● **Exercise instructions**
Copy the data that follows, character for character, minus the pictures.

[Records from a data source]
··········
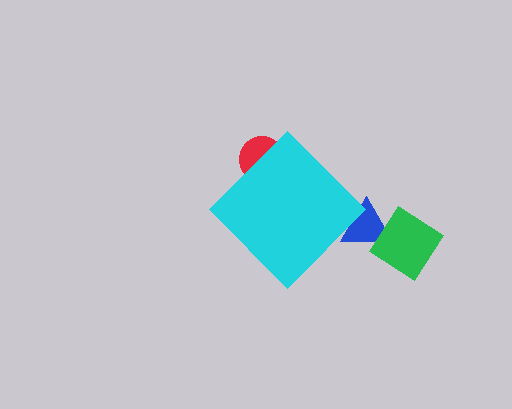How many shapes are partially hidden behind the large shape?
2 shapes are partially hidden.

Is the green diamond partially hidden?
No, the green diamond is fully visible.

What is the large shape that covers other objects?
A cyan diamond.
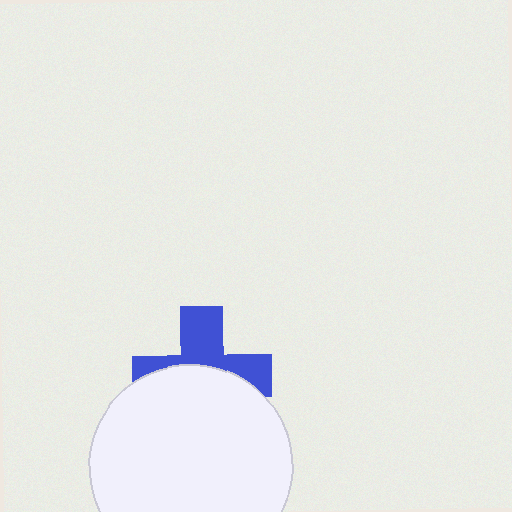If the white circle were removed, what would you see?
You would see the complete blue cross.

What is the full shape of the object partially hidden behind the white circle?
The partially hidden object is a blue cross.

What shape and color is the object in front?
The object in front is a white circle.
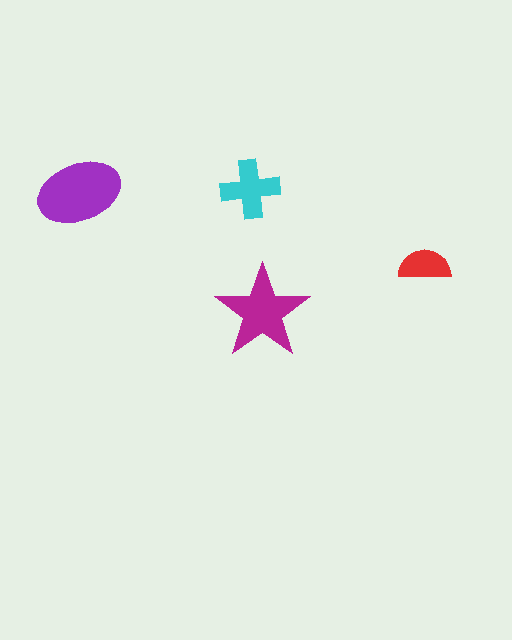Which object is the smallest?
The red semicircle.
··········
● **Written solution**
How many shapes are partially hidden behind the large shape?
2 shapes are partially hidden.

Is the green diamond partially hidden?
No, the green diamond is fully visible.

What is the large shape that covers other objects?
A cyan diamond.
If the white circle were removed, what would you see?
You would see the complete blue cross.

What is the full shape of the object partially hidden behind the white circle?
The partially hidden object is a blue cross.

What shape and color is the object in front?
The object in front is a white circle.
Which object is the smallest?
The red semicircle.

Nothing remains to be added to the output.